Dataset records:
########

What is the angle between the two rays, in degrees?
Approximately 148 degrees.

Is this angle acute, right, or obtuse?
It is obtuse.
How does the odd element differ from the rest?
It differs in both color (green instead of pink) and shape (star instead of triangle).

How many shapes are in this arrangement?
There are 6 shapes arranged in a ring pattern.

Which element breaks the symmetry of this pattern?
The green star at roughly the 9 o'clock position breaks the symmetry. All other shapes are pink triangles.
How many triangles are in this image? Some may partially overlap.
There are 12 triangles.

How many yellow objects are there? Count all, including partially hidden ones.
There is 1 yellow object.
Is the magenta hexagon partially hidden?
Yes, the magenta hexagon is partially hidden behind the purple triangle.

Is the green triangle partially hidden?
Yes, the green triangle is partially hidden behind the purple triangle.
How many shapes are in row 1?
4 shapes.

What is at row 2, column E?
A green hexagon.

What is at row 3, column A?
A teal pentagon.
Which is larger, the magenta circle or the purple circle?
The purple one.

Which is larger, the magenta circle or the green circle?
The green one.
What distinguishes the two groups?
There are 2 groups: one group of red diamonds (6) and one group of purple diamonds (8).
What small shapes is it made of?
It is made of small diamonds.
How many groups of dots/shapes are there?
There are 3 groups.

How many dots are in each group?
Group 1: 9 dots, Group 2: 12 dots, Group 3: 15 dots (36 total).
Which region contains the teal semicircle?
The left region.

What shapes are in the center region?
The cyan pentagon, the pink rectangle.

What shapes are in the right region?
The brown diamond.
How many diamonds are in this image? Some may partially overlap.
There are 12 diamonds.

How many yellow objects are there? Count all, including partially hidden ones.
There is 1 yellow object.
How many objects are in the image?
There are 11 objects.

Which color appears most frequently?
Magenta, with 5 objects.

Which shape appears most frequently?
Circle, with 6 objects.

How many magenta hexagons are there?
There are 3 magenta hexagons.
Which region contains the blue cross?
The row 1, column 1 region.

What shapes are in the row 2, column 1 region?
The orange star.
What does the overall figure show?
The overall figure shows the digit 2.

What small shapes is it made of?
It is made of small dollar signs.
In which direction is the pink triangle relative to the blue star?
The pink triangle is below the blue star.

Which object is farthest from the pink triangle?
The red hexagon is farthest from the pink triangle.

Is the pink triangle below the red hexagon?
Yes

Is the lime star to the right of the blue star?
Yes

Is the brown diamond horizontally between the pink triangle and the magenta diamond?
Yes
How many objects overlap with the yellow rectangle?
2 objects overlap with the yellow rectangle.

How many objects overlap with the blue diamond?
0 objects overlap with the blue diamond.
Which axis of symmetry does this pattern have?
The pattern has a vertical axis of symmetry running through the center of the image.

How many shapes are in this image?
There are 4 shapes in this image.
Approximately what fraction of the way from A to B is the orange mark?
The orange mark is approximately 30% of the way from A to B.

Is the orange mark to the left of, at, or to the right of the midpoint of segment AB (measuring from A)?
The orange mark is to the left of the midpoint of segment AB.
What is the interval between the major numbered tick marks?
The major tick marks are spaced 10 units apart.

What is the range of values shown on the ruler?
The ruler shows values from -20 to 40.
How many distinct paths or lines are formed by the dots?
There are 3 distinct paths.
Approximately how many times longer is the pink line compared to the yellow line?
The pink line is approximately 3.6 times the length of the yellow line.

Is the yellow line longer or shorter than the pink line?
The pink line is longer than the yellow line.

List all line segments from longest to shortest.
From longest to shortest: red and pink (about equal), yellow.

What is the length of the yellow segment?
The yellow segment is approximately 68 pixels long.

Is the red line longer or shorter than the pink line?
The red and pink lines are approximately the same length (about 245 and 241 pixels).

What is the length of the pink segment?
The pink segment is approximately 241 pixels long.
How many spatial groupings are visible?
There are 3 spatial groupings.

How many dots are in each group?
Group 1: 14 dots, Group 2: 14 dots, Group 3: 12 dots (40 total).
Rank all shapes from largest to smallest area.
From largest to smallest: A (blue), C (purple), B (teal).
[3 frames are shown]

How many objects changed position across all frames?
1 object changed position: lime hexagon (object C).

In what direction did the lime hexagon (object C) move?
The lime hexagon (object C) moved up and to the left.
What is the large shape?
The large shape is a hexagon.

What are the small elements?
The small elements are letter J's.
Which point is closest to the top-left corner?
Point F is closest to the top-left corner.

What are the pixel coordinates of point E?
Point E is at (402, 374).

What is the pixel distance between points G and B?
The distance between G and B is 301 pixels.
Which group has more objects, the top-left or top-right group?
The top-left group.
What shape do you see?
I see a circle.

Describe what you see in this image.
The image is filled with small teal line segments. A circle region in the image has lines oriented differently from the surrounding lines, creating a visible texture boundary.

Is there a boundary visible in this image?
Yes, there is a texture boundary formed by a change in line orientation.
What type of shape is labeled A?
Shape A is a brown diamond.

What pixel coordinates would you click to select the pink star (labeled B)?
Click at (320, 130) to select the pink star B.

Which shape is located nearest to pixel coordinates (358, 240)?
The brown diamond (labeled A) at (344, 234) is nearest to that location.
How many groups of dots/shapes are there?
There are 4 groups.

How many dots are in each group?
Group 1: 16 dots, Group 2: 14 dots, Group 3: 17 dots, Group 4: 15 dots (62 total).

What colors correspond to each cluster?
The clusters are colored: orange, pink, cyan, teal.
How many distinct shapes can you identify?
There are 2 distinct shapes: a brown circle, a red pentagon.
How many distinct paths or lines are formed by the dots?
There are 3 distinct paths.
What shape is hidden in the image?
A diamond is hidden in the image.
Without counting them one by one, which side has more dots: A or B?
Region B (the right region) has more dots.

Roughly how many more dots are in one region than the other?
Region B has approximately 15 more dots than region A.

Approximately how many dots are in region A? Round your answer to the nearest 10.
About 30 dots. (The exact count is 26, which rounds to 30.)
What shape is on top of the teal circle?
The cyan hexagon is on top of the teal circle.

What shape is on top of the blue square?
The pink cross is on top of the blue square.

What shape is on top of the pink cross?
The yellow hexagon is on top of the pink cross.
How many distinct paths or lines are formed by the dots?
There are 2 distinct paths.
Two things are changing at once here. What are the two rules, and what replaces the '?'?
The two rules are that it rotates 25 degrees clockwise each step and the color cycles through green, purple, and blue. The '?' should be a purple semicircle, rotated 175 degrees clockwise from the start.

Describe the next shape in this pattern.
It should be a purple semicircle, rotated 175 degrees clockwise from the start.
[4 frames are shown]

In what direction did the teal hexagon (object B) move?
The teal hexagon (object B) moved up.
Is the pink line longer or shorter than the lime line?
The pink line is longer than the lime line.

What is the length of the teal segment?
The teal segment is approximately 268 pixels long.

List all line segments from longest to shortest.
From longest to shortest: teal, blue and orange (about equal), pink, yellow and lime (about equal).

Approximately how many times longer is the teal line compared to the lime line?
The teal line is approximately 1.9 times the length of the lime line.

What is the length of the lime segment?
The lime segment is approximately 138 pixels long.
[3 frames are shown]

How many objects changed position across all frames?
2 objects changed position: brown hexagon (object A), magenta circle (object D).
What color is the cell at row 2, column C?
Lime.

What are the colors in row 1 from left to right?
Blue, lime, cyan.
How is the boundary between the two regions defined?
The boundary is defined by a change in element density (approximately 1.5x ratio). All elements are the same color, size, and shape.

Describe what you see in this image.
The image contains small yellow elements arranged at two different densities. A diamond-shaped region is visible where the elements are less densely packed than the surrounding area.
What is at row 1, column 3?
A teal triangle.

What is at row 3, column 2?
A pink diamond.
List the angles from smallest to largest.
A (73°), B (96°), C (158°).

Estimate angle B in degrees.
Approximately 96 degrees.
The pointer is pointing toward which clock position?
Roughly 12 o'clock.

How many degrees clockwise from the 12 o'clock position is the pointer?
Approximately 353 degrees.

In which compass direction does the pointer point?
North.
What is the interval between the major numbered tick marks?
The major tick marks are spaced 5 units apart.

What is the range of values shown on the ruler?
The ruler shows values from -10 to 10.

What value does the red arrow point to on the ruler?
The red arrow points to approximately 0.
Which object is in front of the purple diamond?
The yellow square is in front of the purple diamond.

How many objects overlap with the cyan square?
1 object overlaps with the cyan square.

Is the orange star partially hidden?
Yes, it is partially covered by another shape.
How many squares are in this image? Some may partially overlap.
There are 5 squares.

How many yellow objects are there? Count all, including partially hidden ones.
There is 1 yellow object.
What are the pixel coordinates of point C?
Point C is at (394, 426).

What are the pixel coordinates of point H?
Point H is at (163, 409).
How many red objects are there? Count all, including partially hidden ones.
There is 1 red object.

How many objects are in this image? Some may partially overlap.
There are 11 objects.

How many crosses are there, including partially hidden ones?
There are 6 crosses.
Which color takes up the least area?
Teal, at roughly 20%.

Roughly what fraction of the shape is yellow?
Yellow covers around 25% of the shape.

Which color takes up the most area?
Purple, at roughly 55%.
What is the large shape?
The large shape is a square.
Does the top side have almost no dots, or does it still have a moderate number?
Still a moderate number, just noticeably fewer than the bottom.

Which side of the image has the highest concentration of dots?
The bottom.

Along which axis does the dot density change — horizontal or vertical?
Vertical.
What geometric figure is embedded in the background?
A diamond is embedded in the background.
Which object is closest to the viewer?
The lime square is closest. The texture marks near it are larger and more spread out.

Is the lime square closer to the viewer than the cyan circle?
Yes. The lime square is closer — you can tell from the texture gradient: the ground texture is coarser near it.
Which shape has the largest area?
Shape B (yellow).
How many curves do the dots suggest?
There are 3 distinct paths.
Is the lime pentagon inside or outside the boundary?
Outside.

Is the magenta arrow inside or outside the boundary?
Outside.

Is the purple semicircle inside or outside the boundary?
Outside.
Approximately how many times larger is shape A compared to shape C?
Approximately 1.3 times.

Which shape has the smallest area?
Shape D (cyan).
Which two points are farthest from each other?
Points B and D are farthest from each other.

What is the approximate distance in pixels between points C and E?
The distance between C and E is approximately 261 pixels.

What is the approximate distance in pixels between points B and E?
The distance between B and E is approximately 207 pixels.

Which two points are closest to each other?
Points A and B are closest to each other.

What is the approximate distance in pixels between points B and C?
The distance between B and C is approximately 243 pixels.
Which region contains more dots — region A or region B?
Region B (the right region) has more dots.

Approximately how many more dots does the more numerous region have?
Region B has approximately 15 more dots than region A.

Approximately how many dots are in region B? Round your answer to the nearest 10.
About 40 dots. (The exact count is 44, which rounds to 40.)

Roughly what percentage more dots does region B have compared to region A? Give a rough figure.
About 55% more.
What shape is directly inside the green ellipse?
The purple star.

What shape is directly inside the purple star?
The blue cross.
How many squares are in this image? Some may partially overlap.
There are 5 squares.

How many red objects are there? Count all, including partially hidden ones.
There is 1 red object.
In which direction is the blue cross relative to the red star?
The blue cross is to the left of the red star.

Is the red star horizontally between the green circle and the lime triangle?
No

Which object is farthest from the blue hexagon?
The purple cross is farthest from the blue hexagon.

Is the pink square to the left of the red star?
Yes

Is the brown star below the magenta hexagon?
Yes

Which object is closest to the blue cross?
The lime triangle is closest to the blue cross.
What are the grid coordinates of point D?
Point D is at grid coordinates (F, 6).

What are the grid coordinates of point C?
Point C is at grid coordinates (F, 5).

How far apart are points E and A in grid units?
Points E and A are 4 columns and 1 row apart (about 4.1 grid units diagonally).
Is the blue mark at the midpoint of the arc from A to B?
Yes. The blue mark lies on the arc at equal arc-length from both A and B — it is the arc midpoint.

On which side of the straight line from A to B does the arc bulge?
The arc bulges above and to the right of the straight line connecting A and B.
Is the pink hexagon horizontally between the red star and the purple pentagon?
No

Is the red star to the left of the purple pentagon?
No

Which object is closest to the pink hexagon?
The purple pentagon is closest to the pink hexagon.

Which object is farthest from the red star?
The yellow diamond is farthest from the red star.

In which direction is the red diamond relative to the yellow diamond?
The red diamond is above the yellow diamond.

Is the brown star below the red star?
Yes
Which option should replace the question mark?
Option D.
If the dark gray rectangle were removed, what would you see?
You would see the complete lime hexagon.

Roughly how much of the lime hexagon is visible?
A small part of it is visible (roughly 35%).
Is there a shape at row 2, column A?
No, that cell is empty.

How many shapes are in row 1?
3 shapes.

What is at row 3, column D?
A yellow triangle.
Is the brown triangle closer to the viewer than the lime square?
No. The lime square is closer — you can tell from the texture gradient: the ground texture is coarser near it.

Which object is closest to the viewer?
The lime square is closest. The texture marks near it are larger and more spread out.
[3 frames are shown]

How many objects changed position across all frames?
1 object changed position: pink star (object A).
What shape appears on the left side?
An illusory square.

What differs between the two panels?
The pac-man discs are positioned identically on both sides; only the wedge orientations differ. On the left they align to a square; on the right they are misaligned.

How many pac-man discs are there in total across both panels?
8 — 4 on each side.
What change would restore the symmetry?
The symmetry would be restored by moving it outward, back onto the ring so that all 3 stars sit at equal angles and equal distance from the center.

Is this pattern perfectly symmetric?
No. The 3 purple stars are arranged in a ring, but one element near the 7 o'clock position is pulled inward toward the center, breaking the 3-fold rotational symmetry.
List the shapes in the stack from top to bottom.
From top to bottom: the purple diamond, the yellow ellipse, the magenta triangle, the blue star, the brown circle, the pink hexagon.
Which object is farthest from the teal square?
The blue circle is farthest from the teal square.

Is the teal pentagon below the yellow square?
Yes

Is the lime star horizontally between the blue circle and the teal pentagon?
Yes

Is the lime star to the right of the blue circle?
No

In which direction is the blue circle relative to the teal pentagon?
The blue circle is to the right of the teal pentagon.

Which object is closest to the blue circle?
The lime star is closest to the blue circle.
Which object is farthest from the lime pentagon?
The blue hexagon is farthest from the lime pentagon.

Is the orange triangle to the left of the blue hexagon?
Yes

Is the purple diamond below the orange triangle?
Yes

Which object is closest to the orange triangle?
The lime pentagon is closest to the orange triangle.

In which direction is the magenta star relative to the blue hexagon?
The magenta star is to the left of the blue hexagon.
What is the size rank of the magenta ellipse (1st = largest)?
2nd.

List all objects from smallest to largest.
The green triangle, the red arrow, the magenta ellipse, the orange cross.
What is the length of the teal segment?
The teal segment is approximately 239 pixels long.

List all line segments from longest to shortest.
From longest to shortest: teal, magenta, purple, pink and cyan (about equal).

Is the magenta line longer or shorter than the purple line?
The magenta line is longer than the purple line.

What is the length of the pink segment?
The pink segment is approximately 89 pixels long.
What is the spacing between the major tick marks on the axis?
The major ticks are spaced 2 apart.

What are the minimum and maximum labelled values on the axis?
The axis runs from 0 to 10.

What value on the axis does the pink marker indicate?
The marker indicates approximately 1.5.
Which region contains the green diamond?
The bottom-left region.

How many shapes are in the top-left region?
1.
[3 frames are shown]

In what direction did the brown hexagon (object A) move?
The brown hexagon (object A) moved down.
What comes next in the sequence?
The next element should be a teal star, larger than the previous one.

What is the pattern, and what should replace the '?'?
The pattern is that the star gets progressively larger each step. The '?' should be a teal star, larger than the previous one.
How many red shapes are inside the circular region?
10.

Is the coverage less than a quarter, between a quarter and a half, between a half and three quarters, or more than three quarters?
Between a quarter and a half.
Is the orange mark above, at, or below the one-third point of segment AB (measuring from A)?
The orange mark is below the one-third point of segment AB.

########

- _To be done_: Set down, exactly and in full, the lines from the one containing "Which region contains the green diamond?" through the end of the entries; no other line belongs.

- _Exercise output_:
Which region contains the green diamond?
The bottom-left region.

How many shapes are in the top-left region?
1.
[3 frames are shown]

In what direction did the brown hexagon (object A) move?
The brown hexagon (object A) moved down.
What comes next in the sequence?
The next element should be a teal star, larger than the previous one.

What is the pattern, and what should replace the '?'?
The pattern is that the star gets progressively larger each step. The '?' should be a teal star, larger than the previous one.
How many red shapes are inside the circular region?
10.

Is the coverage less than a quarter, between a quarter and a half, between a half and three quarters, or more than three quarters?
Between a quarter and a half.
Is the orange mark above, at, or below the one-third point of segment AB (measuring from A)?
The orange mark is below the one-third point of segment AB.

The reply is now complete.